━━━━━ Data supplied ━━━━━
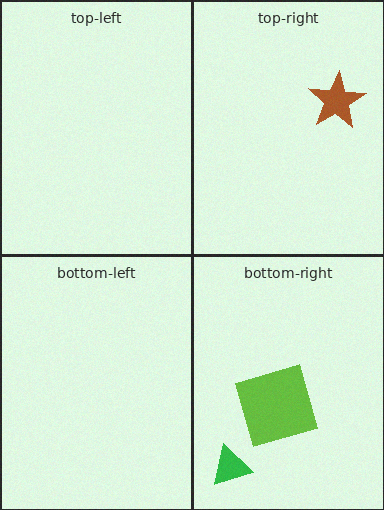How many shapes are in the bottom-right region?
2.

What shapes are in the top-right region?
The brown star.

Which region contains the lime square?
The bottom-right region.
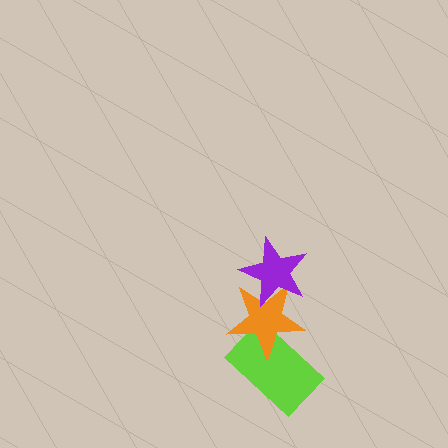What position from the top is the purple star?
The purple star is 1st from the top.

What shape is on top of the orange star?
The purple star is on top of the orange star.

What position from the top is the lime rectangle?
The lime rectangle is 3rd from the top.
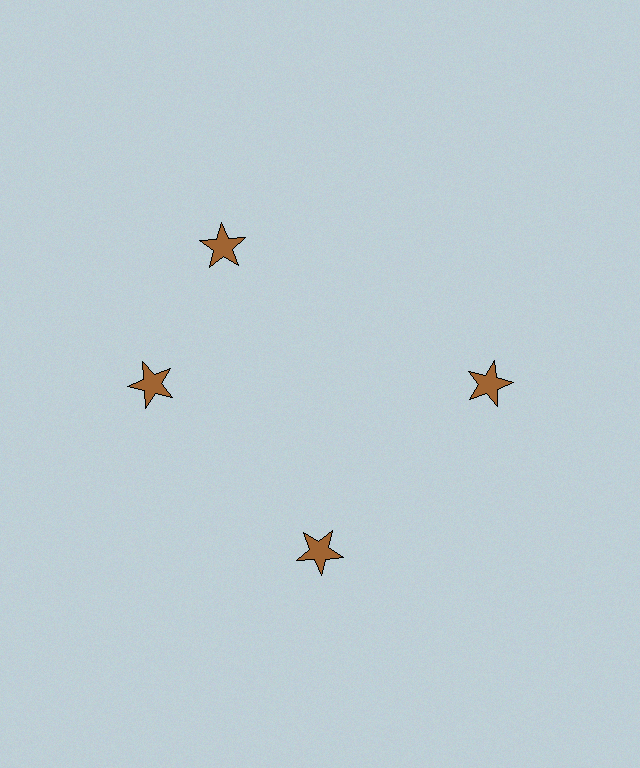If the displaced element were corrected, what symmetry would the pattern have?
It would have 4-fold rotational symmetry — the pattern would map onto itself every 90 degrees.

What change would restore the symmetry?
The symmetry would be restored by rotating it back into even spacing with its neighbors so that all 4 stars sit at equal angles and equal distance from the center.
━━━━━
Output the data above without changes, apart from leaving out the pictures.

- [Written response]:
How many shapes are in the bottom-right region?
2.

What shapes are in the top-right region?
The brown star.

Which region contains the lime square?
The bottom-right region.
What position from the top is the purple star?
The purple star is 1st from the top.

What shape is on top of the orange star?
The purple star is on top of the orange star.

What position from the top is the lime rectangle?
The lime rectangle is 3rd from the top.
If the displaced element were corrected, what symmetry would the pattern have?
It would have 4-fold rotational symmetry — the pattern would map onto itself every 90 degrees.

What change would restore the symmetry?
The symmetry would be restored by rotating it back into even spacing with its neighbors so that all 4 stars sit at equal angles and equal distance from the center.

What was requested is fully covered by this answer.